**Activity**: Output the full listing below, keeping each line exact.

**Dataset records**:
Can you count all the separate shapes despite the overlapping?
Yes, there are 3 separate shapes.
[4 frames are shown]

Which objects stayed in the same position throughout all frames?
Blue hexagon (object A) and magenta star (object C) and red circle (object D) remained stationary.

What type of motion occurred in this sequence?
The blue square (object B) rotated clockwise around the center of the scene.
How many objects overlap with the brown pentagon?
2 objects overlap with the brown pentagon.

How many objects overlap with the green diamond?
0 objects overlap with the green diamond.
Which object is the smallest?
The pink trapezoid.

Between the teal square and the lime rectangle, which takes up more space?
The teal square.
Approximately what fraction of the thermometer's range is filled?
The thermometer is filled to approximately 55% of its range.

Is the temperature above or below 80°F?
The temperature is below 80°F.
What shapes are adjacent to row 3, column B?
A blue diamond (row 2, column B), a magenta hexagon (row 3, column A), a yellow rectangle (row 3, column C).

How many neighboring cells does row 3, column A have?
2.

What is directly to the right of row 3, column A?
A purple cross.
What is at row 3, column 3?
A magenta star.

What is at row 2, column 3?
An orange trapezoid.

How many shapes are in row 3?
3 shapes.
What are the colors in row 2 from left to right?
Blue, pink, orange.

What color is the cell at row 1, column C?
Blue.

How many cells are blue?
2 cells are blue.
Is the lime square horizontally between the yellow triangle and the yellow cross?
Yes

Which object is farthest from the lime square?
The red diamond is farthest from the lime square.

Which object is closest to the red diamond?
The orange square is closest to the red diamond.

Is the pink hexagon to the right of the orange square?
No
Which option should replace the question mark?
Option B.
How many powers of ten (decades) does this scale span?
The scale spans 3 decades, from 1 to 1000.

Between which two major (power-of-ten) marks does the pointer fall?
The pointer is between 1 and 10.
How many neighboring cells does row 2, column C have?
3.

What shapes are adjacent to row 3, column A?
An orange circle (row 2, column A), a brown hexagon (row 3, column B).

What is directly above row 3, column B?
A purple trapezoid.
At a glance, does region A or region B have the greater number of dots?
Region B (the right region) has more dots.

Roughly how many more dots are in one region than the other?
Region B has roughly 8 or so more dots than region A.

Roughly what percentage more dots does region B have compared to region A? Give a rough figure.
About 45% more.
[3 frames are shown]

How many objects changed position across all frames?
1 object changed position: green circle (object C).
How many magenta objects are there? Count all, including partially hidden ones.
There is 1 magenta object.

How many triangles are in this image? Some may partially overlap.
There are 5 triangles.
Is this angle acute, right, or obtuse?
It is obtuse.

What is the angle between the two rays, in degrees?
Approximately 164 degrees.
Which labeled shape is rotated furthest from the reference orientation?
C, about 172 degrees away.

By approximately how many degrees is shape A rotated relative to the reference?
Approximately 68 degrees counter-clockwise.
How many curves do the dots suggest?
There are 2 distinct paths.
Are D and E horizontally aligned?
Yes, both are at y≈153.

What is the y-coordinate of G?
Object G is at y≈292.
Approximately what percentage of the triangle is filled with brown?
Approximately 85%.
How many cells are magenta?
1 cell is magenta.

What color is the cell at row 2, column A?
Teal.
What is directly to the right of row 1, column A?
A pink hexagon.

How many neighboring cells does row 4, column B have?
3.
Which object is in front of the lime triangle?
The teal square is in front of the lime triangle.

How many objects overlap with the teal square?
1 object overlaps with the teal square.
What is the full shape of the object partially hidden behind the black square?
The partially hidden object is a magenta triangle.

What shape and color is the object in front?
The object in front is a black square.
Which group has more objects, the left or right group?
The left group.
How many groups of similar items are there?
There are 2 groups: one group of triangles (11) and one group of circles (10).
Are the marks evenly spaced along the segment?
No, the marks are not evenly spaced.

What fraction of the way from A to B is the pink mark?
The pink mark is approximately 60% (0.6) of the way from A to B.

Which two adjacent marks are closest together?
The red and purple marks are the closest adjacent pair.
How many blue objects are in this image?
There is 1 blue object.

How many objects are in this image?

**Result**:
Can you count all the separate shapes despite the overlapping?
Yes, there are 3 separate shapes.
[4 frames are shown]

Which objects stayed in the same position throughout all frames?
Blue hexagon (object A) and magenta star (object C) and red circle (object D) remained stationary.

What type of motion occurred in this sequence?
The blue square (object B) rotated clockwise around the center of the scene.
How many objects overlap with the brown pentagon?
2 objects overlap with the brown pentagon.

How many objects overlap with the green diamond?
0 objects overlap with the green diamond.
Which object is the smallest?
The pink trapezoid.

Between the teal square and the lime rectangle, which takes up more space?
The teal square.
Approximately what fraction of the thermometer's range is filled?
The thermometer is filled to approximately 55% of its range.

Is the temperature above or below 80°F?
The temperature is below 80°F.
What shapes are adjacent to row 3, column B?
A blue diamond (row 2, column B), a magenta hexagon (row 3, column A), a yellow rectangle (row 3, column C).

How many neighboring cells does row 3, column A have?
2.

What is directly to the right of row 3, column A?
A purple cross.
What is at row 3, column 3?
A magenta star.

What is at row 2, column 3?
An orange trapezoid.

How many shapes are in row 3?
3 shapes.
What are the colors in row 2 from left to right?
Blue, pink, orange.

What color is the cell at row 1, column C?
Blue.

How many cells are blue?
2 cells are blue.
Is the lime square horizontally between the yellow triangle and the yellow cross?
Yes

Which object is farthest from the lime square?
The red diamond is farthest from the lime square.

Which object is closest to the red diamond?
The orange square is closest to the red diamond.

Is the pink hexagon to the right of the orange square?
No
Which option should replace the question mark?
Option B.
How many powers of ten (decades) does this scale span?
The scale spans 3 decades, from 1 to 1000.

Between which two major (power-of-ten) marks does the pointer fall?
The pointer is between 1 and 10.
How many neighboring cells does row 2, column C have?
3.

What shapes are adjacent to row 3, column A?
An orange circle (row 2, column A), a brown hexagon (row 3, column B).

What is directly above row 3, column B?
A purple trapezoid.
At a glance, does region A or region B have the greater number of dots?
Region B (the right region) has more dots.

Roughly how many more dots are in one region than the other?
Region B has roughly 8 or so more dots than region A.

Roughly what percentage more dots does region B have compared to region A? Give a rough figure.
About 45% more.
[3 frames are shown]

How many objects changed position across all frames?
1 object changed position: green circle (object C).
How many magenta objects are there? Count all, including partially hidden ones.
There is 1 magenta object.

How many triangles are in this image? Some may partially overlap.
There are 5 triangles.
Is this angle acute, right, or obtuse?
It is obtuse.

What is the angle between the two rays, in degrees?
Approximately 164 degrees.
Which labeled shape is rotated furthest from the reference orientation?
C, about 172 degrees away.

By approximately how many degrees is shape A rotated relative to the reference?
Approximately 68 degrees counter-clockwise.
How many curves do the dots suggest?
There are 2 distinct paths.
Are D and E horizontally aligned?
Yes, both are at y≈153.

What is the y-coordinate of G?
Object G is at y≈292.
Approximately what percentage of the triangle is filled with brown?
Approximately 85%.
How many cells are magenta?
1 cell is magenta.

What color is the cell at row 2, column A?
Teal.
What is directly to the right of row 1, column A?
A pink hexagon.

How many neighboring cells does row 4, column B have?
3.
Which object is in front of the lime triangle?
The teal square is in front of the lime triangle.

How many objects overlap with the teal square?
1 object overlaps with the teal square.
What is the full shape of the object partially hidden behind the black square?
The partially hidden object is a magenta triangle.

What shape and color is the object in front?
The object in front is a black square.
Which group has more objects, the left or right group?
The left group.
How many groups of similar items are there?
There are 2 groups: one group of triangles (11) and one group of circles (10).
Are the marks evenly spaced along the segment?
No, the marks are not evenly spaced.

What fraction of the way from A to B is the pink mark?
The pink mark is approximately 60% (0.6) of the way from A to B.

Which two adjacent marks are closest together?
The red and purple marks are the closest adjacent pair.
How many blue objects are in this image?
There is 1 blue object.

How many objects are in this image?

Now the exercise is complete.